• Exercise details:
Output every line exactly as written. Leave out pictures.

--- start of Material provided ---

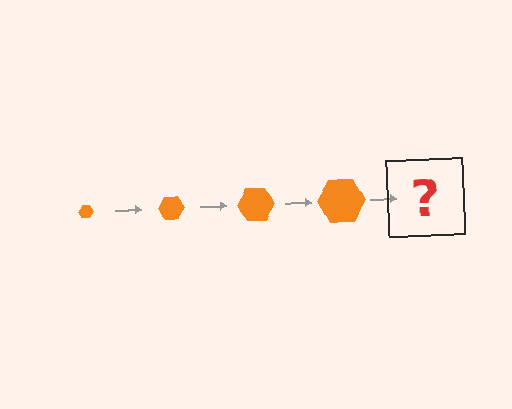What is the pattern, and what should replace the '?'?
The pattern is that the hexagon gets progressively larger each step. The '?' should be an orange hexagon, larger than the previous one.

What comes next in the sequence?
The next element should be an orange hexagon, larger than the previous one.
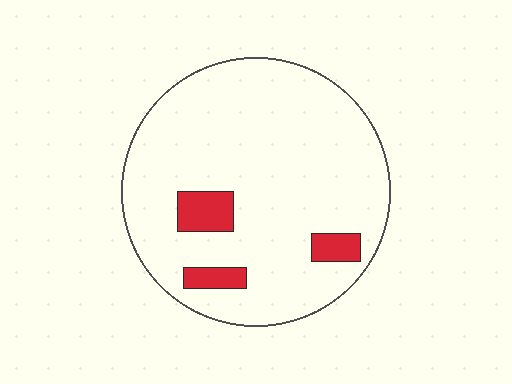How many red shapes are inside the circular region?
3.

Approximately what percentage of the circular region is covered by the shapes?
Approximately 10%.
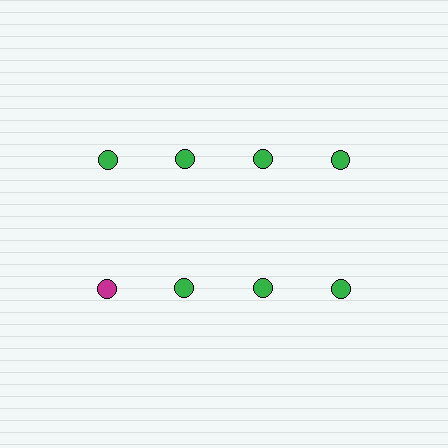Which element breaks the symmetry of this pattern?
The magenta circle in the second row, leftmost column breaks the symmetry. All other shapes are green circles.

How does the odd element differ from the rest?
It has a different color: magenta instead of green.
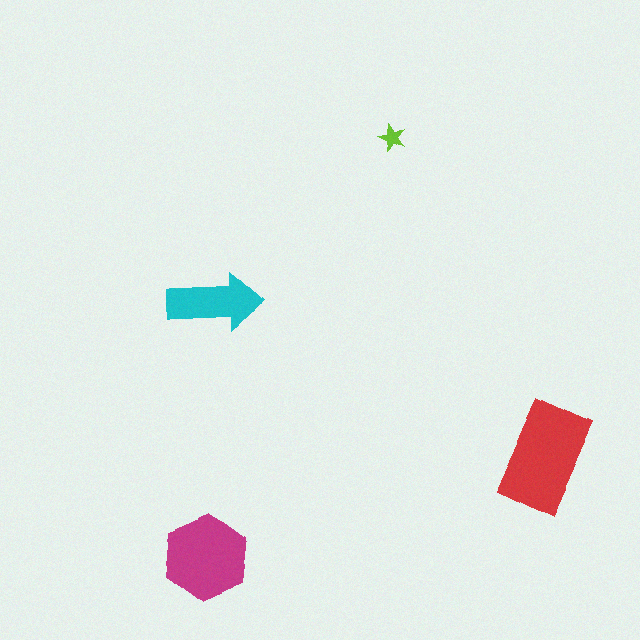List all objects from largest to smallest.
The red rectangle, the magenta hexagon, the cyan arrow, the lime star.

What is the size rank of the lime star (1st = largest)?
4th.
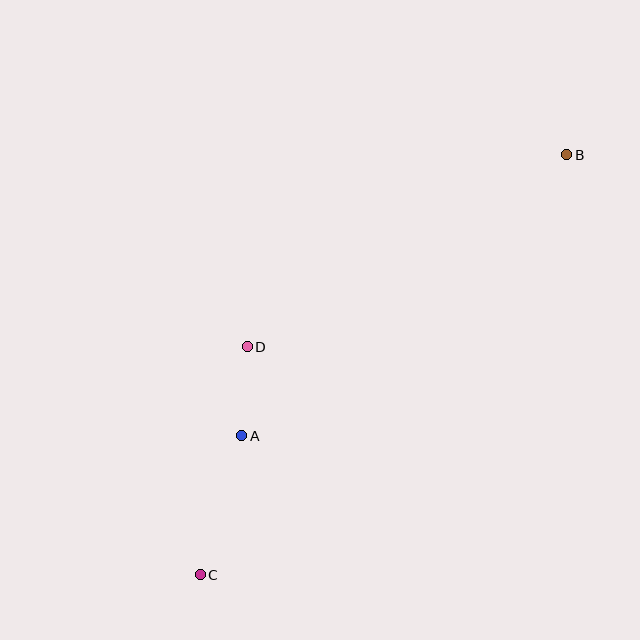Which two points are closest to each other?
Points A and D are closest to each other.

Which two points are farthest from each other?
Points B and C are farthest from each other.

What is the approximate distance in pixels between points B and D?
The distance between B and D is approximately 373 pixels.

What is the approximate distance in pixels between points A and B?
The distance between A and B is approximately 430 pixels.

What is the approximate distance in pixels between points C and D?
The distance between C and D is approximately 233 pixels.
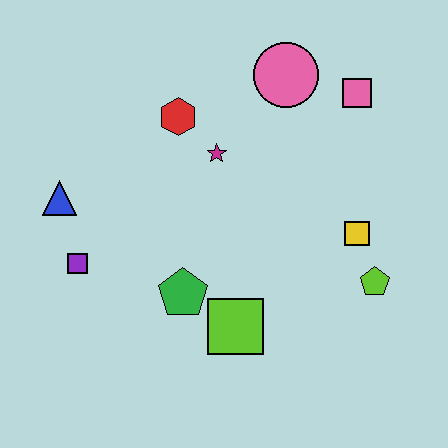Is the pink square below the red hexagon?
No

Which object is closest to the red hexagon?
The magenta star is closest to the red hexagon.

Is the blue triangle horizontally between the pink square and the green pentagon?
No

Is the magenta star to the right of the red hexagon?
Yes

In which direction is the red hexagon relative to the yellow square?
The red hexagon is to the left of the yellow square.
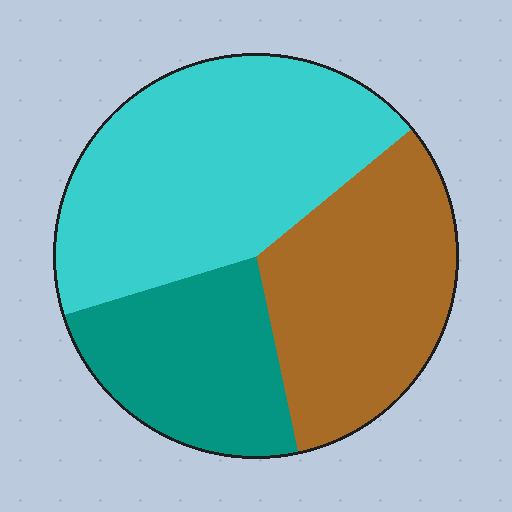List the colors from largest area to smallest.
From largest to smallest: cyan, brown, teal.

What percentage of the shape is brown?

--- end of Material provided ---

• Output for this exercise:
What is the pattern, and what should replace the '?'?
The pattern is that the hexagon gets progressively larger each step. The '?' should be an orange hexagon, larger than the previous one.

What comes next in the sequence?
The next element should be an orange hexagon, larger than the previous one.
How many red shapes are inside the circular region?
3.

Approximately what percentage of the circular region is covered by the shapes?
Approximately 10%.
Which element breaks the symmetry of this pattern?
The magenta circle in the second row, leftmost column breaks the symmetry. All other shapes are green circles.

How does the odd element differ from the rest?
It has a different color: magenta instead of green.
List all objects from largest to smallest.
The red rectangle, the magenta hexagon, the cyan arrow, the lime star.

What is the size rank of the lime star (1st = largest)?
4th.
Which two points are closest to each other?
Points A and D are closest to each other.

Which two points are farthest from each other?
Points B and C are farthest from each other.

What is the approximate distance in pixels between points B and D?
The distance between B and D is approximately 373 pixels.

What is the approximate distance in pixels between points A and B?
The distance between A and B is approximately 430 pixels.

What is the approximate distance in pixels between points C and D?
The distance between C and D is approximately 233 pixels.
Is the pink square below the red hexagon?
No

Which object is closest to the red hexagon?
The magenta star is closest to the red hexagon.

Is the blue triangle horizontally between the pink square and the green pentagon?
No

Is the magenta star to the right of the red hexagon?
Yes

In which direction is the red hexagon relative to the yellow square?
The red hexagon is to the left of the yellow square.
List the colors from largest area to smallest.
From largest to smallest: cyan, brown, teal.

What percentage of the shape is brown?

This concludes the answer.